• Generated geometry question items
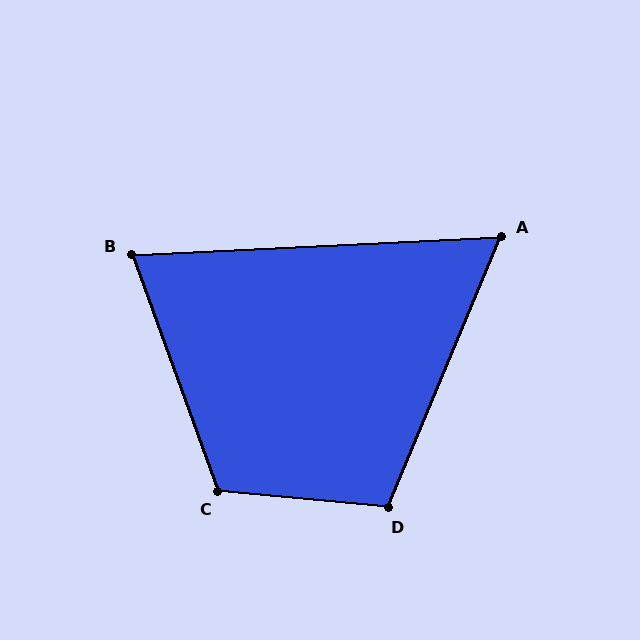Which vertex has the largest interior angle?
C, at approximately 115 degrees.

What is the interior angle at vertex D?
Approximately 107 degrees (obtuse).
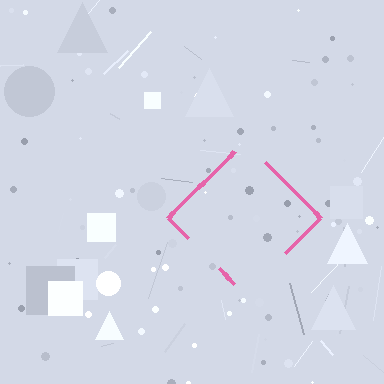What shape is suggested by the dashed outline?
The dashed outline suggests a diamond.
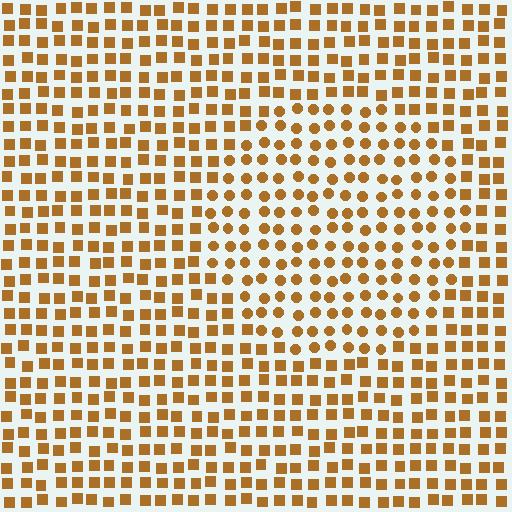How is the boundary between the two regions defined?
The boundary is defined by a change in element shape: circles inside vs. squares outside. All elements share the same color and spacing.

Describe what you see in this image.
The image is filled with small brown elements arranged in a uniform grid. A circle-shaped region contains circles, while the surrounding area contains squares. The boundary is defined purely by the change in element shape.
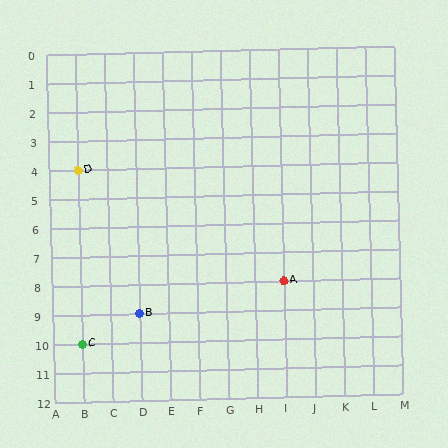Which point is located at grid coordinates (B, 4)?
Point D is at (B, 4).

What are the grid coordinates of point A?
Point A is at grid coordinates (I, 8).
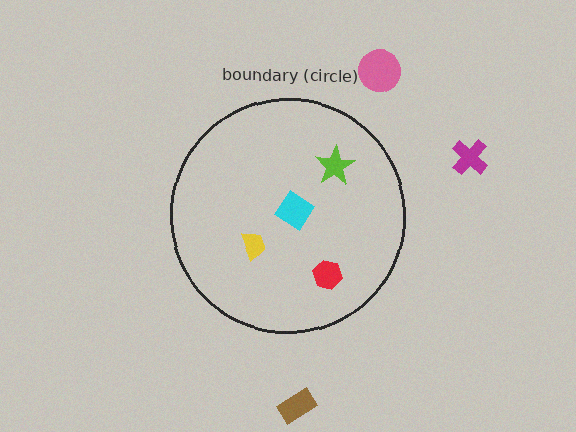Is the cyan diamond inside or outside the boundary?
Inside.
---
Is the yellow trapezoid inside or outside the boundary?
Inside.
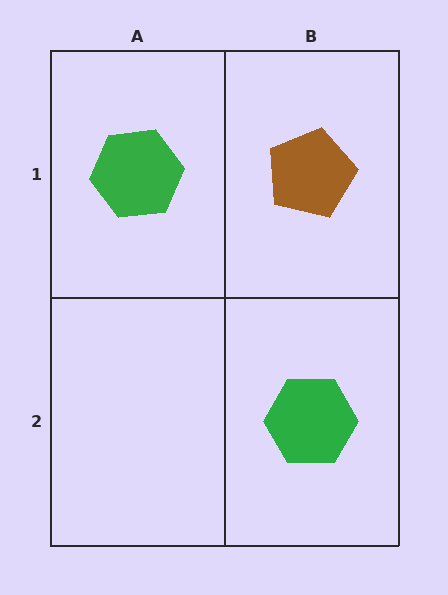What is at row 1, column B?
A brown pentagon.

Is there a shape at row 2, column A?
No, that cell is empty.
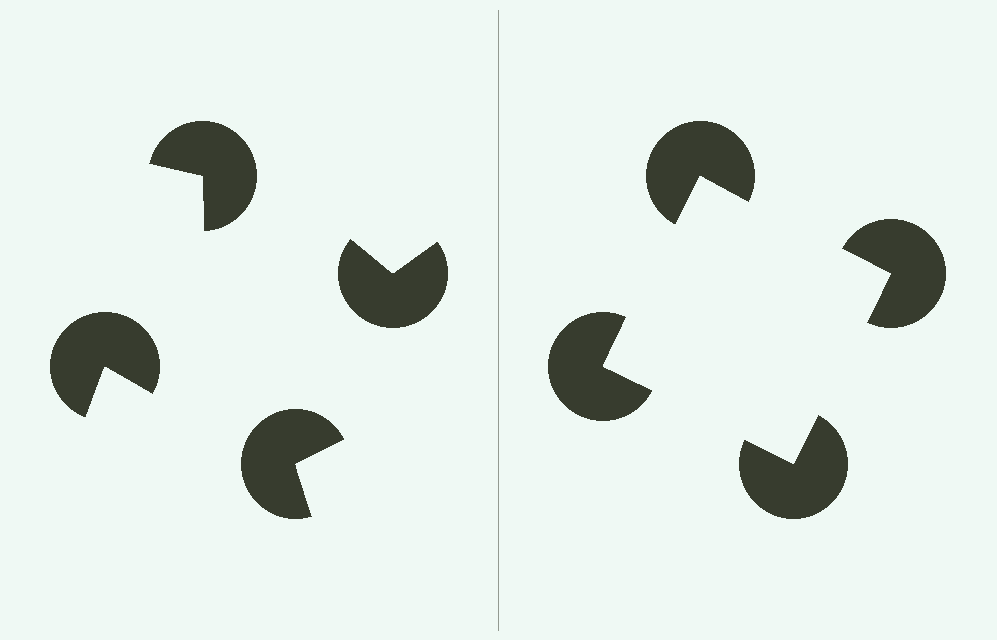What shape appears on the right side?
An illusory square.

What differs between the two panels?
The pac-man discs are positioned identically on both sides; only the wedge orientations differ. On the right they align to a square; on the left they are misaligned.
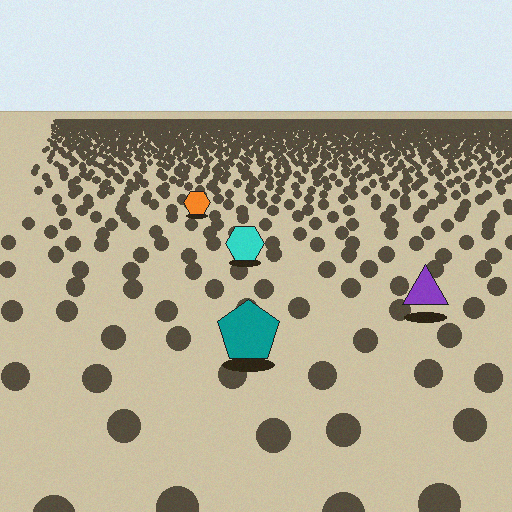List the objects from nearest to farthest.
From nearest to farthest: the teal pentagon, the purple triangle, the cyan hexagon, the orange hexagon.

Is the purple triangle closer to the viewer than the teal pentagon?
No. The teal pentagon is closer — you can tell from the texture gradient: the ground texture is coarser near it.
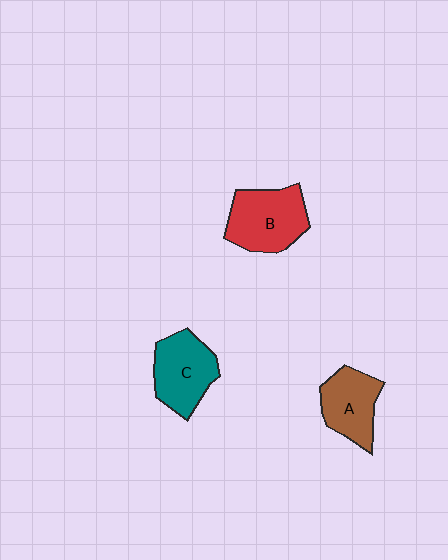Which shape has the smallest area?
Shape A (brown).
==
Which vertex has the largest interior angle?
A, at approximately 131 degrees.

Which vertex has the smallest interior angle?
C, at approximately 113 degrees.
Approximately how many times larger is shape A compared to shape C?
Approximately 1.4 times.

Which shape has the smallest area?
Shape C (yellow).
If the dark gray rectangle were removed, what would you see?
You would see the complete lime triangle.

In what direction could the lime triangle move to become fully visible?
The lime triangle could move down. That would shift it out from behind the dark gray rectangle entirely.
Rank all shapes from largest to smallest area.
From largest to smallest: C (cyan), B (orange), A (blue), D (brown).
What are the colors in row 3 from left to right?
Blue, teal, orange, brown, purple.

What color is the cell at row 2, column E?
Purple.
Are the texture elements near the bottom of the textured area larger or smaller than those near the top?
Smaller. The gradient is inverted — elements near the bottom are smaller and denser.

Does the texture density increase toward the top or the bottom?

• Your task
Your task is to repeat the lines from the one containing "Are the texture" to the one containing "Does the texture", both lines included. Leave out every other line.

• Final result
Are the texture elements near the bottom of the textured area larger or smaller than those near the top?
Smaller. The gradient is inverted — elements near the bottom are smaller and denser.

Does the texture density increase toward the top or the bottom?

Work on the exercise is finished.